>> begin Entries

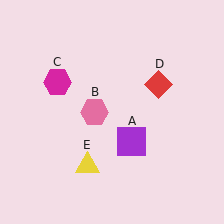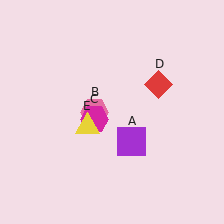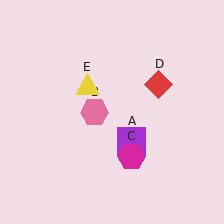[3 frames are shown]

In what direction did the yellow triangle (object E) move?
The yellow triangle (object E) moved up.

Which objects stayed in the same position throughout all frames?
Purple square (object A) and pink hexagon (object B) and red diamond (object D) remained stationary.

>> end Entries

## Stated problem
Write the lines out verbatim, from the one with "Which objects stayed" through the last line of the entries, and stop there.

## Response to this task
Which objects stayed in the same position throughout all frames?
Purple square (object A) and pink hexagon (object B) and red diamond (object D) remained stationary.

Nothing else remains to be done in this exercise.